• _WRITTEN INSTRUCTION_
Transcribe the records that follow exactly. Skip the pictures.

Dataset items
# # #
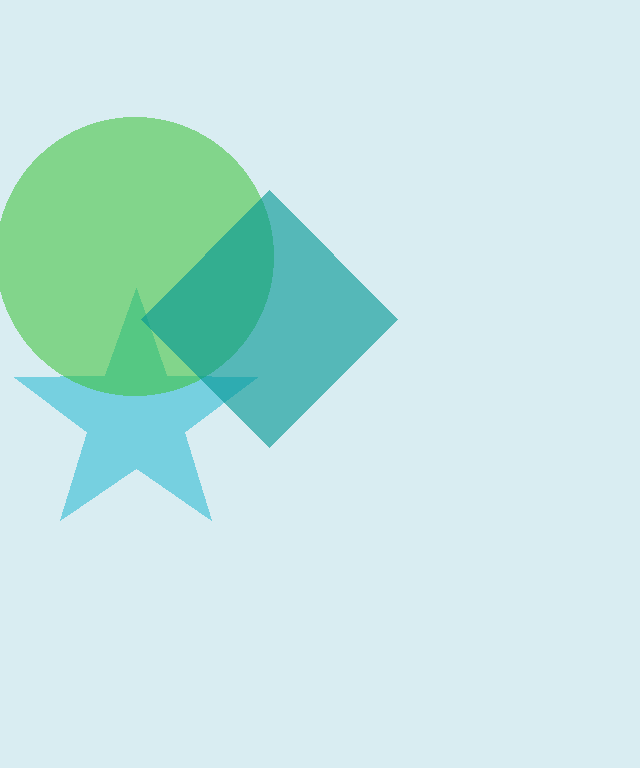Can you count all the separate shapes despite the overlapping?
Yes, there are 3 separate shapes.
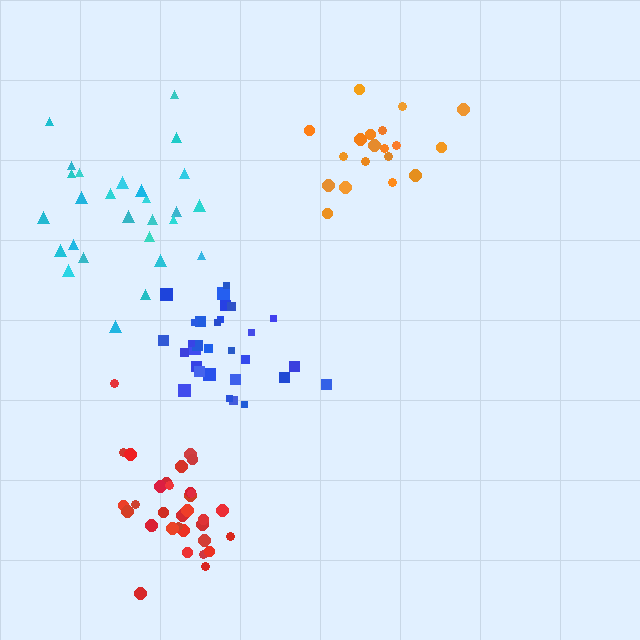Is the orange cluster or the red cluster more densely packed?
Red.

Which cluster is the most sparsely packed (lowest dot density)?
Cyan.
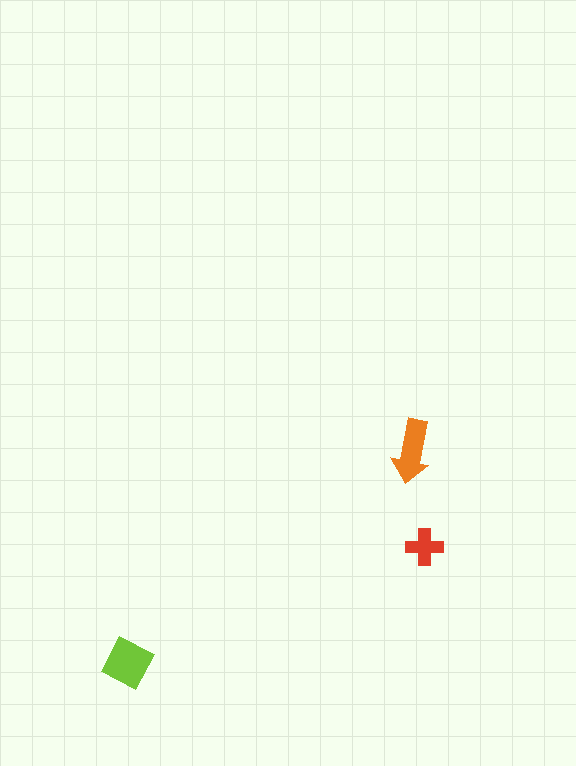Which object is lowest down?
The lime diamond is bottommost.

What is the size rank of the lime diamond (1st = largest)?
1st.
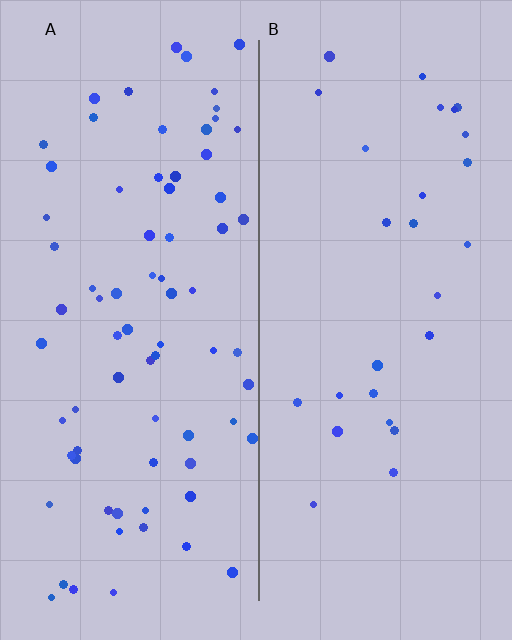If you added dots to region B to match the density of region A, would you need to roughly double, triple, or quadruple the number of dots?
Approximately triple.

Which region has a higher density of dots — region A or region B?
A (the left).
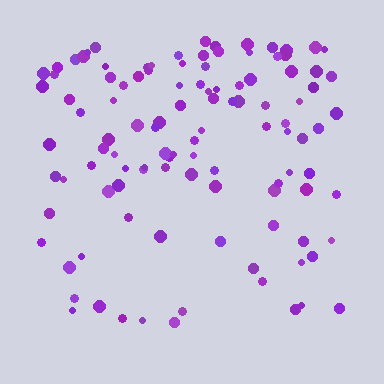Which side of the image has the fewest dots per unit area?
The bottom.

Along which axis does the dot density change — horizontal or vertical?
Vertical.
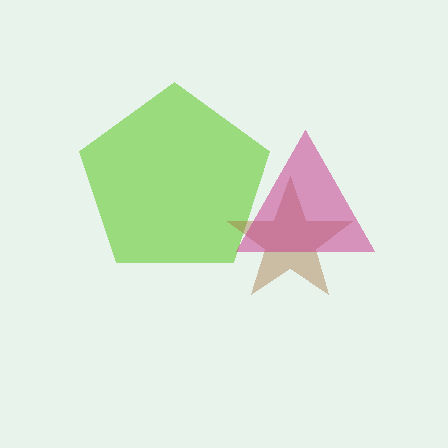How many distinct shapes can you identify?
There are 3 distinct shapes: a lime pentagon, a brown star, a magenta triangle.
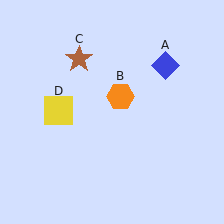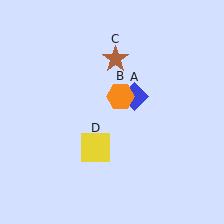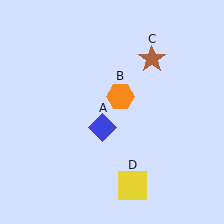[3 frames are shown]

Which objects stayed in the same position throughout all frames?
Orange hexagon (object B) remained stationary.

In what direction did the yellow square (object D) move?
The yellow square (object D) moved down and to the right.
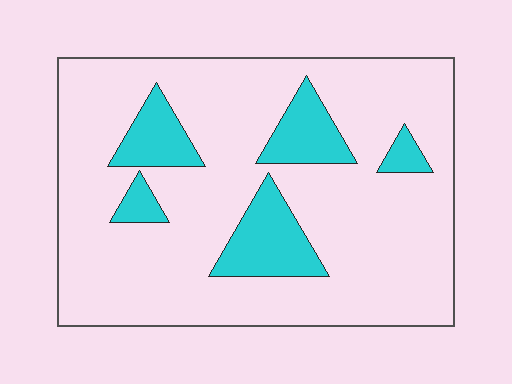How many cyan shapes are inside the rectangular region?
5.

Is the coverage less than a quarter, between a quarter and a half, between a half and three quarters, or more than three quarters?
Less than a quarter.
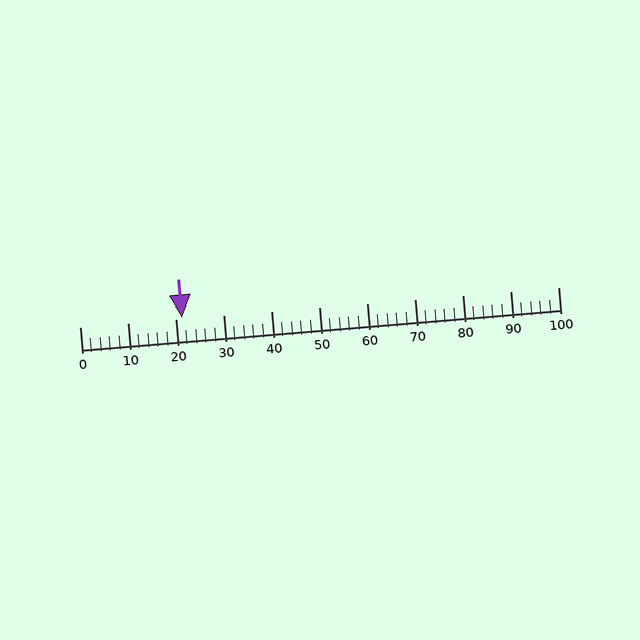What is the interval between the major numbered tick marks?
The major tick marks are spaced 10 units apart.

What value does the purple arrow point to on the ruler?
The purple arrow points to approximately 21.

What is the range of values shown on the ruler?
# # #
• _TASK OUTPUT_
Can you count all the separate shapes despite the overlapping?
Yes, there are 3 separate shapes.
Is the orange cluster or the red cluster more densely packed?
Red.

Which cluster is the most sparsely packed (lowest dot density)?
Cyan.
Which object is lowest down?
The lime diamond is bottommost.

What is the size rank of the lime diamond (1st = largest)?
1st.
If you added dots to region B to match the density of region A, would you need to roughly double, triple, or quadruple the number of dots?
Approximately triple.

Which region has a higher density of dots — region A or region B?
A (the left).
Which side of the image has the fewest dots per unit area?
The bottom.

Along which axis does the dot density change — horizontal or vertical?
Vertical.
How many distinct shapes can you identify?
There are 3 distinct shapes: a lime pentagon, a brown star, a magenta triangle.
[3 frames are shown]

Which objects stayed in the same position throughout all frames?
Orange hexagon (object B) remained stationary.

In what direction did the yellow square (object D) move?
The yellow square (object D) moved down and to the right.
How many cyan shapes are inside the rectangular region?
5.

Is the coverage less than a quarter, between a quarter and a half, between a half and three quarters, or more than three quarters?
Less than a quarter.
What is the interval between the major numbered tick marks?
The major tick marks are spaced 10 units apart.

What value does the purple arrow point to on the ruler?
The purple arrow points to approximately 21.

What is the range of values shown on the ruler?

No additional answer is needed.